#### WHAT TO DO
The material below holds pictures; leave them out and reproduce exactly the lines from the one with "Which group has" through the one with "What is the large shape?", inclusive.

#### DATASET
►
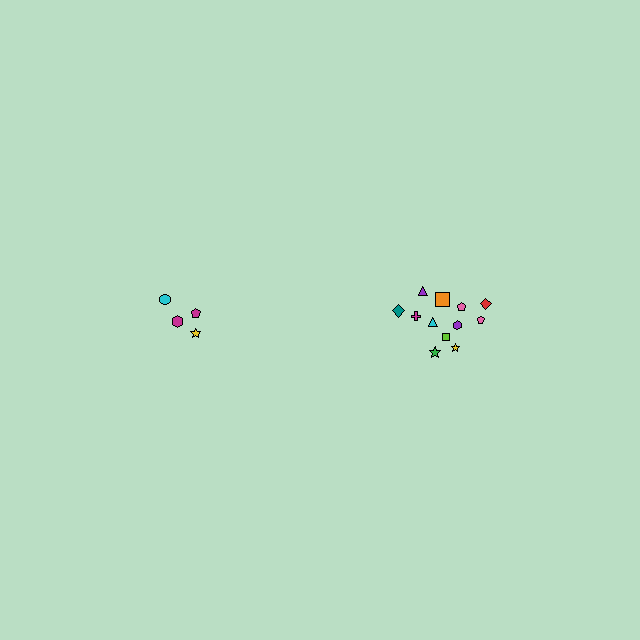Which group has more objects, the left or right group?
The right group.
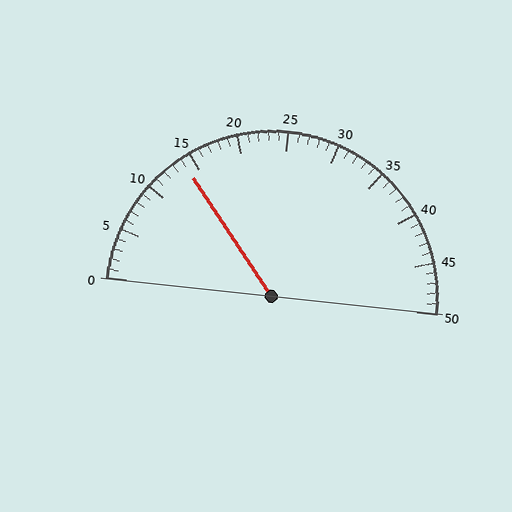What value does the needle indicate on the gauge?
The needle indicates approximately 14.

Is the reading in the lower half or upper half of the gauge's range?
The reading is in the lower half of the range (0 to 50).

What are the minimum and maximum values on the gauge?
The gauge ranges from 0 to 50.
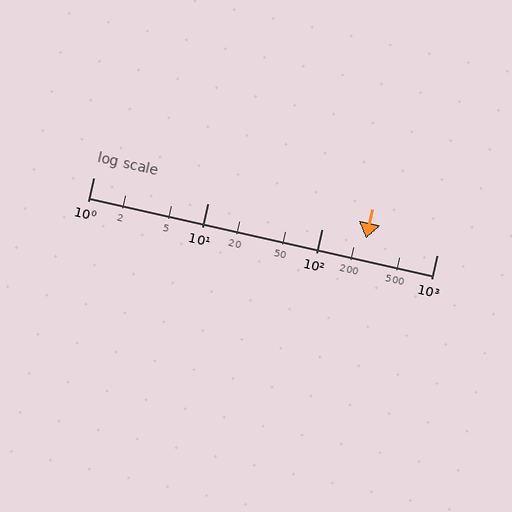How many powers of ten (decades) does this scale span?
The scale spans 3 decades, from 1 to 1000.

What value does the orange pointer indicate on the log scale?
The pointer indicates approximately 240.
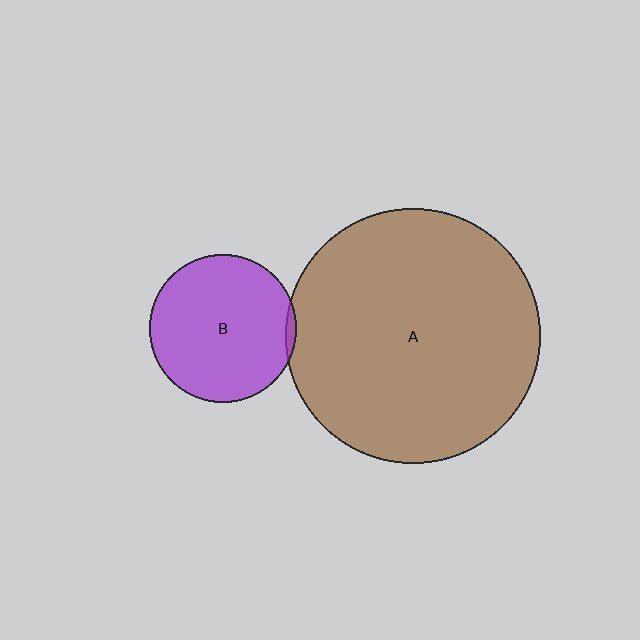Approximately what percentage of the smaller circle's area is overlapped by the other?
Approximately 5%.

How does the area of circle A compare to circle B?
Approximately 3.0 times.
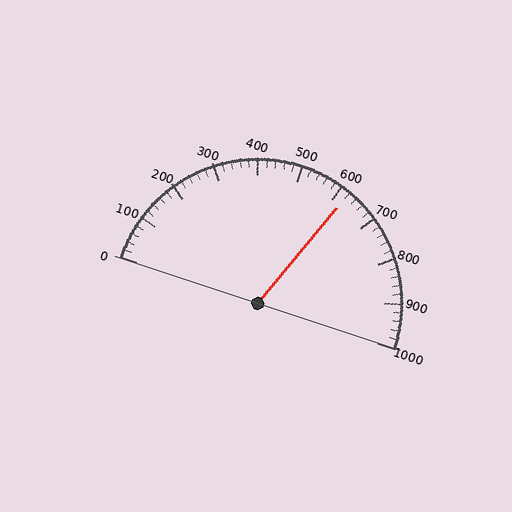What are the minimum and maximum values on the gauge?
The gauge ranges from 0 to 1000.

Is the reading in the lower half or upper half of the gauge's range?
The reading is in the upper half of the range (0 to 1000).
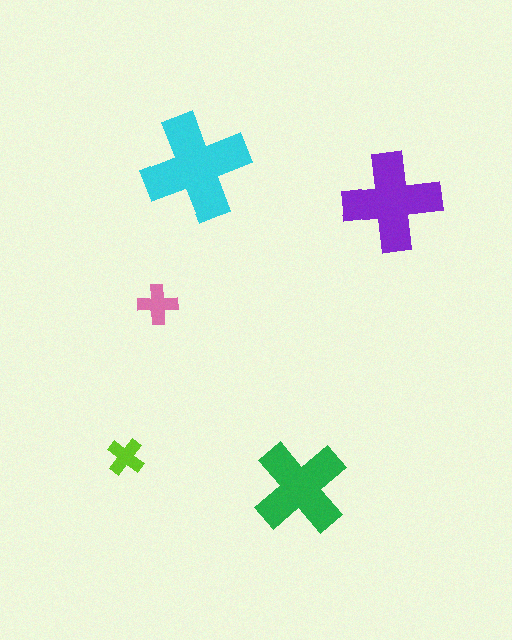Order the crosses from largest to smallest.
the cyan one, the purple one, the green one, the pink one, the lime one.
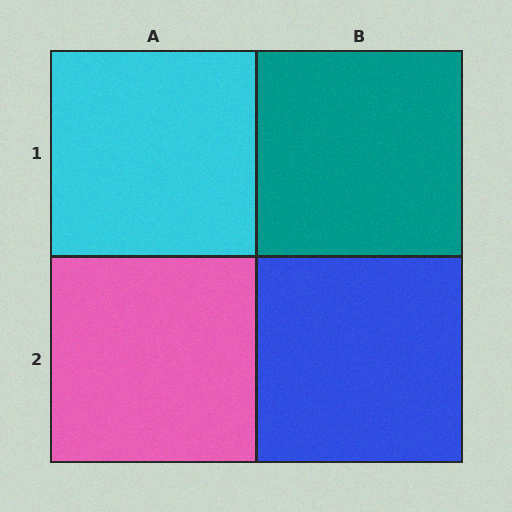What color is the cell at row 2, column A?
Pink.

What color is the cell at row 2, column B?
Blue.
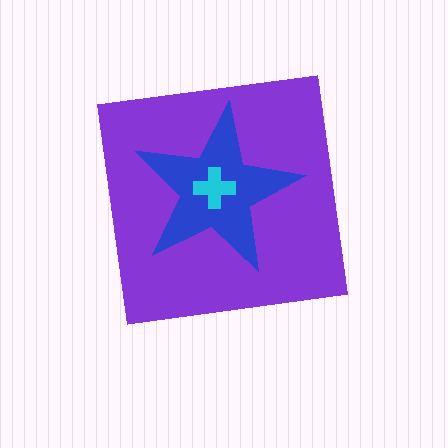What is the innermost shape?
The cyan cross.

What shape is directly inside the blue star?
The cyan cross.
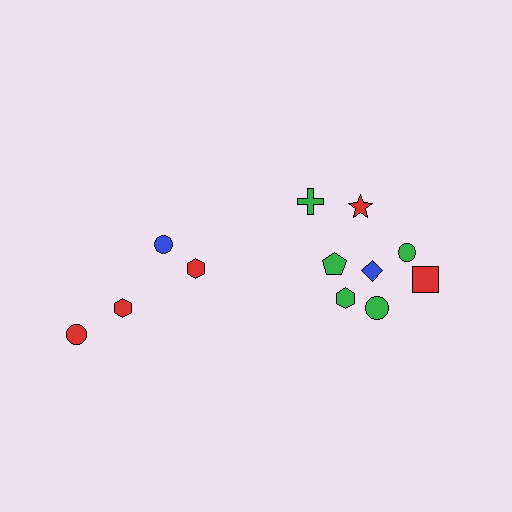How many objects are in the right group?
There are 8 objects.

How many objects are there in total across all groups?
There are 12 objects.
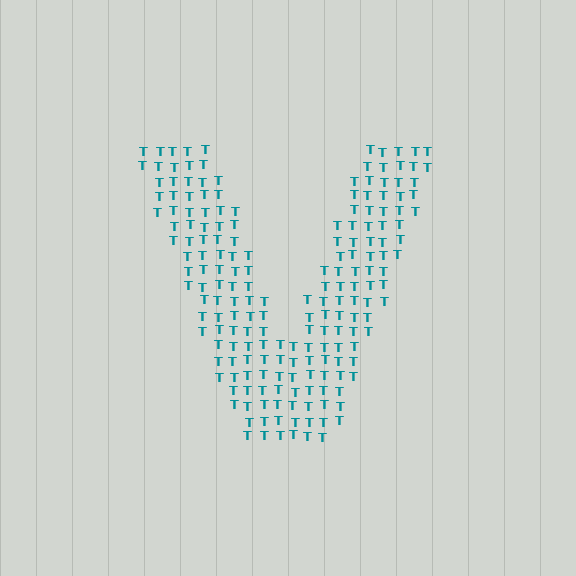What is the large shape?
◄
►
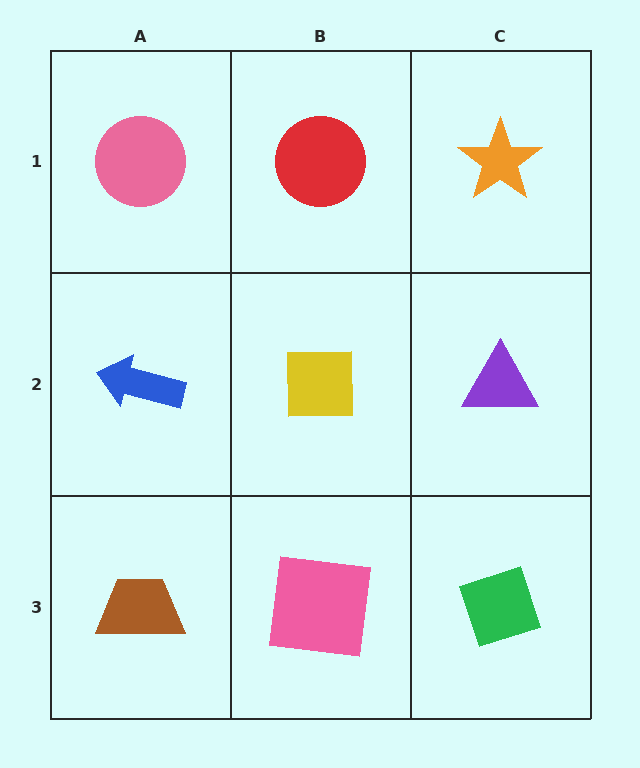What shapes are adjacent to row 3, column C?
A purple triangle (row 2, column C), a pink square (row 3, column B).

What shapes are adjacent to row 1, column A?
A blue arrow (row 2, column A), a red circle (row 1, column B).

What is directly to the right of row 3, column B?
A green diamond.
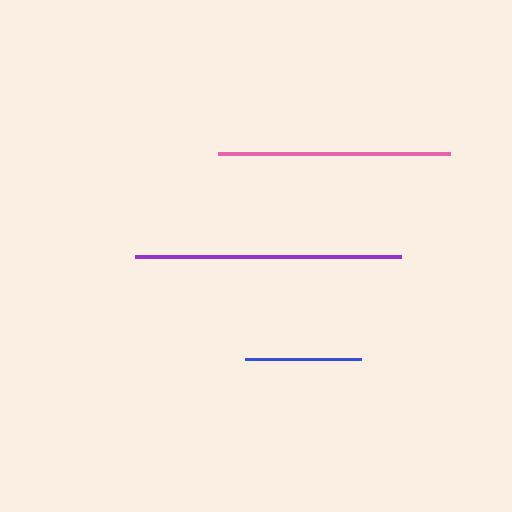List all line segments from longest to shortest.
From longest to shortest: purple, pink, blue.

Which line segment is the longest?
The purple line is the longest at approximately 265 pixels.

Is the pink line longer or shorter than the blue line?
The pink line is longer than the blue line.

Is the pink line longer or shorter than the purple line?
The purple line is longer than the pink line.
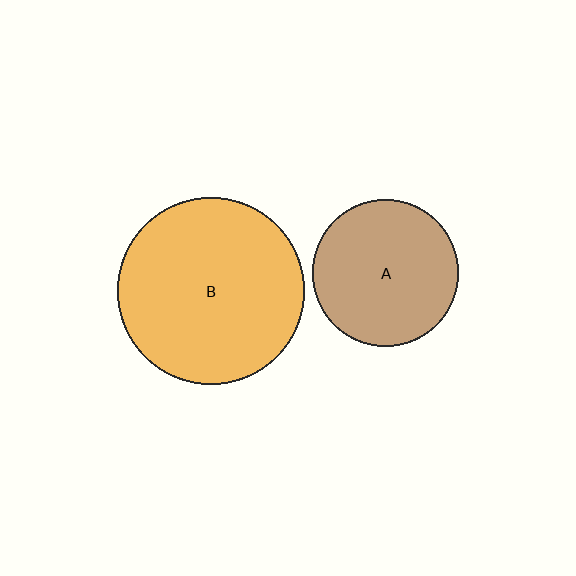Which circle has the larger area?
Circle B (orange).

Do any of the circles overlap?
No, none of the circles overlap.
◄
#### WRITTEN SOLUTION
Which group has more objects, the left or right group?
The right group.
What value does the needle indicate on the gauge?
The needle indicates approximately 14.

Is the reading in the lower half or upper half of the gauge's range?
The reading is in the lower half of the range (0 to 50).

What are the minimum and maximum values on the gauge?
The gauge ranges from 0 to 50.
How many powers of ten (decades) does this scale span?
The scale spans 3 decades, from 1 to 1000.

What value does the orange pointer indicate on the log scale?
The pointer indicates approximately 240.
Approximately what percentage of the smaller circle's area is overlapped by the other?
Approximately 5%.

How does the area of circle A compare to circle B?
Approximately 3.0 times.
What are the minimum and maximum values on the gauge?
The gauge ranges from 0 to 1000.

Is the reading in the lower half or upper half of the gauge's range?
The reading is in the upper half of the range (0 to 1000).
Order the crosses from largest to smallest.
the cyan one, the purple one, the green one, the pink one, the lime one.
What color is the cell at row 2, column A?
Pink.

What color is the cell at row 2, column B?
Blue.
What is the innermost shape?
The cyan cross.

What shape is directly inside the blue star?
The cyan cross.
How many objects are in the right group?
There are 8 objects.

How many objects are there in total across all groups?
There are 12 objects.
What is the large shape?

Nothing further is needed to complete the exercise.